Problem to solve:
Omit every picture, then give all the entries again exactly.

Basic figure question records
+++
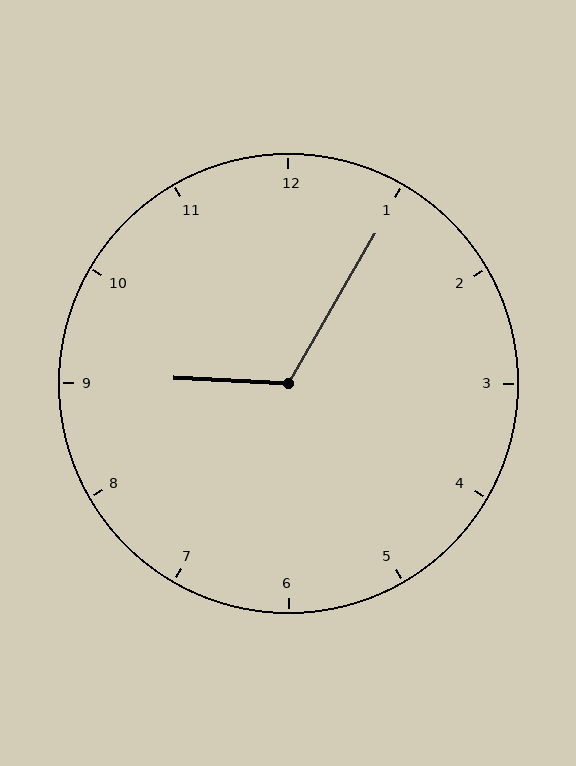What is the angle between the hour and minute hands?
Approximately 118 degrees.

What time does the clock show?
9:05.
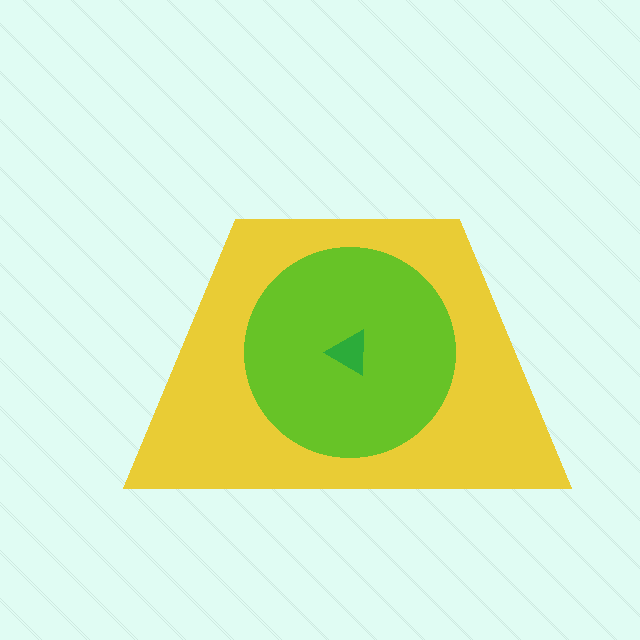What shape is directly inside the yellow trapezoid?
The lime circle.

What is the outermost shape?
The yellow trapezoid.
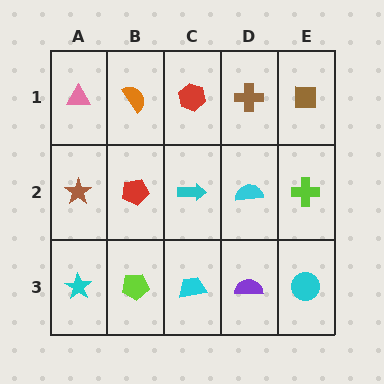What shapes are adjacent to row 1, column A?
A brown star (row 2, column A), an orange semicircle (row 1, column B).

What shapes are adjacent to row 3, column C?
A cyan arrow (row 2, column C), a lime pentagon (row 3, column B), a purple semicircle (row 3, column D).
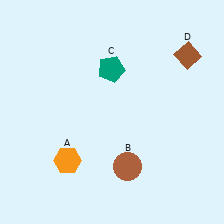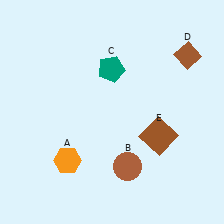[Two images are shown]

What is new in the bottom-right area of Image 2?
A brown diamond (E) was added in the bottom-right area of Image 2.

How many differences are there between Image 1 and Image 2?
There is 1 difference between the two images.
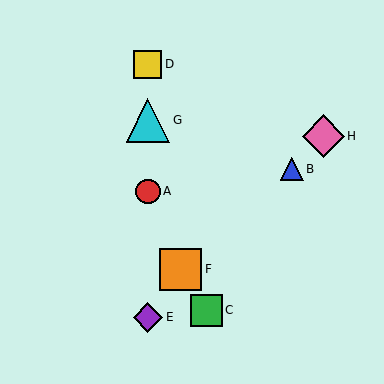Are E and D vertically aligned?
Yes, both are at x≈148.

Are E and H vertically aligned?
No, E is at x≈148 and H is at x≈323.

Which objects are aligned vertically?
Objects A, D, E, G are aligned vertically.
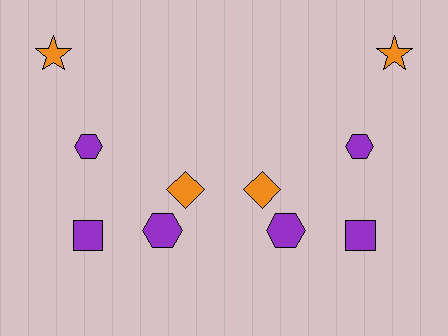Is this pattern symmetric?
+++
Problem solution:
What is the angle between the hour and minute hands?
Approximately 118 degrees.

What time does the clock show?
9:05.
What shape is directly inside the yellow trapezoid?
The lime circle.

What is the outermost shape?
The yellow trapezoid.
What shapes are adjacent to row 1, column A?
A brown star (row 2, column A), an orange semicircle (row 1, column B).

What shapes are adjacent to row 3, column C?
A cyan arrow (row 2, column C), a lime pentagon (row 3, column B), a purple semicircle (row 3, column D).
[Two images are shown]

What is new in the bottom-right area of Image 2?
A brown diamond (E) was added in the bottom-right area of Image 2.

How many differences are there between Image 1 and Image 2?
There is 1 difference between the two images.
Are E and D vertically aligned?
Yes, both are at x≈148.

Are E and H vertically aligned?
No, E is at x≈148 and H is at x≈323.

Which objects are aligned vertically?
Objects A, D, E, G are aligned vertically.
Is this pattern symmetric?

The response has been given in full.